Retype exactly the lines from the one containing "Is the lime cross partially hidden?" through the last line of the records below, including both, and leave out any pictures.

** begin **

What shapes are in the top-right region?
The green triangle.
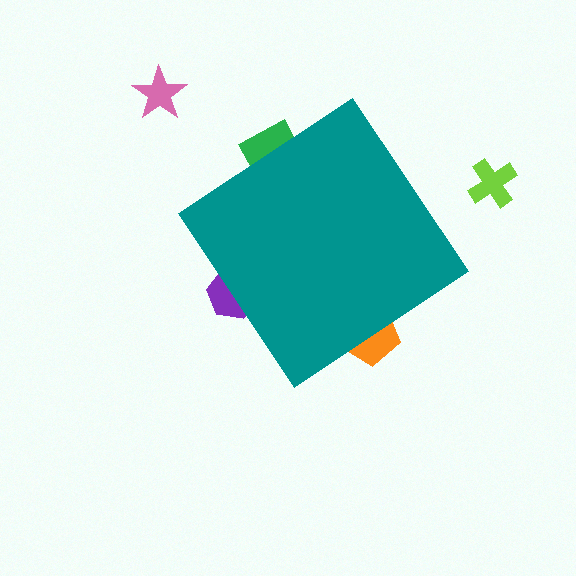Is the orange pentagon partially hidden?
Yes, the orange pentagon is partially hidden behind the teal diamond.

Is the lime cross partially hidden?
No, the lime cross is fully visible.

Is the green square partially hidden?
Yes, the green square is partially hidden behind the teal diamond.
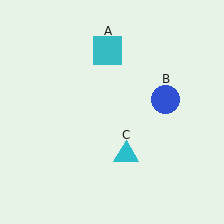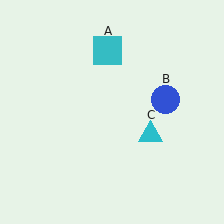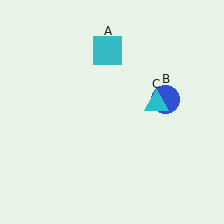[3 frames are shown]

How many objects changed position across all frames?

** end **

**RESPONSE:**
Is the lime cross partially hidden?
No, the lime cross is fully visible.

Is the green square partially hidden?
Yes, the green square is partially hidden behind the teal diamond.
[3 frames are shown]

How many objects changed position across all frames?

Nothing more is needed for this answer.